• Written instruction: Without the pictures, give the entries below again exactly as written.

Entries about simple shapes
◇ ◇ ◇ ◇ ◇ ◇ ◇

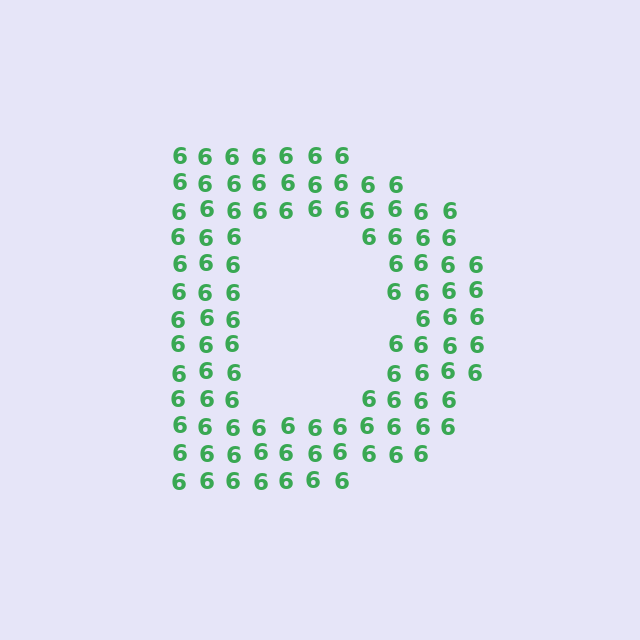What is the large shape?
The large shape is the letter D.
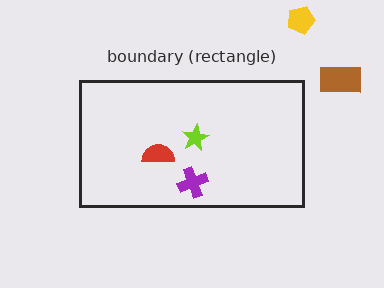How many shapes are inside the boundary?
3 inside, 2 outside.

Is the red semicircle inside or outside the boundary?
Inside.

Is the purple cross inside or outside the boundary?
Inside.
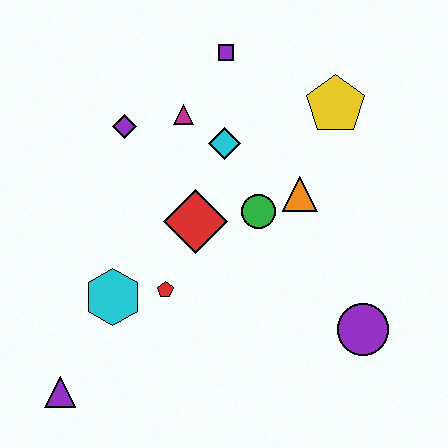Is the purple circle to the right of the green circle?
Yes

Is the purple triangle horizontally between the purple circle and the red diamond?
No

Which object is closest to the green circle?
The orange triangle is closest to the green circle.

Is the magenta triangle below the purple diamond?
No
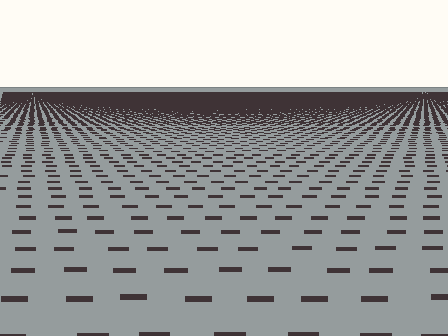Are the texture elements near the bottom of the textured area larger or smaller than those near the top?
Larger. Near the bottom, elements are closer to the viewer and appear at a bigger on-screen size.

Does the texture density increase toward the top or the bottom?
Density increases toward the top.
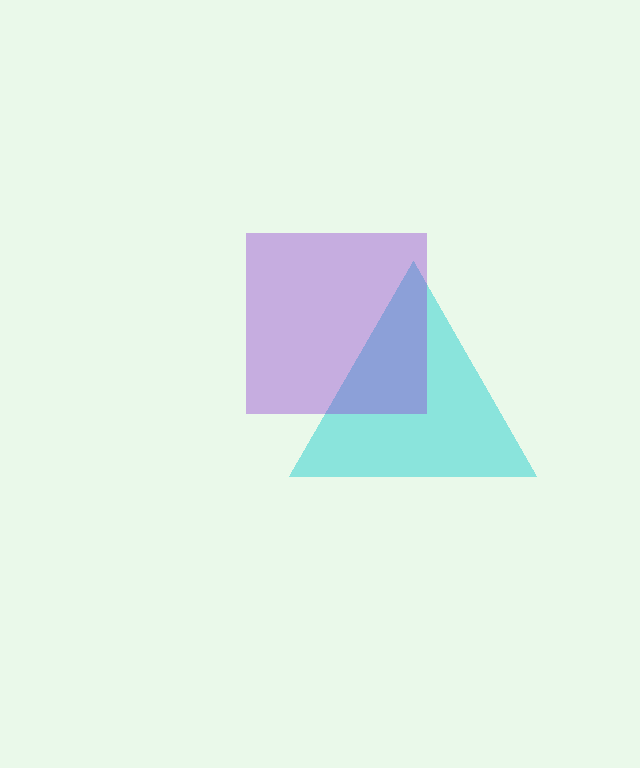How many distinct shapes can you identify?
There are 2 distinct shapes: a cyan triangle, a purple square.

◇ ◇ ◇ ◇ ◇ ◇ ◇

• Final result:
What is the large shape?
The large shape is the letter D.
How many shapes are inside the boundary?
3 inside, 2 outside.

Is the red semicircle inside or outside the boundary?
Inside.

Is the purple cross inside or outside the boundary?
Inside.
Is the purple circle to the right of the green circle?
Yes

Is the purple triangle horizontally between the purple circle and the red diamond?
No

Which object is closest to the green circle?
The orange triangle is closest to the green circle.

Is the magenta triangle below the purple diamond?
No
Are the texture elements near the bottom of the textured area larger or smaller than those near the top?
Larger. Near the bottom, elements are closer to the viewer and appear at a bigger on-screen size.

Does the texture density increase toward the top or the bottom?
Density increases toward the top.
How many distinct shapes can you identify?
There are 2 distinct shapes: a cyan triangle, a purple square.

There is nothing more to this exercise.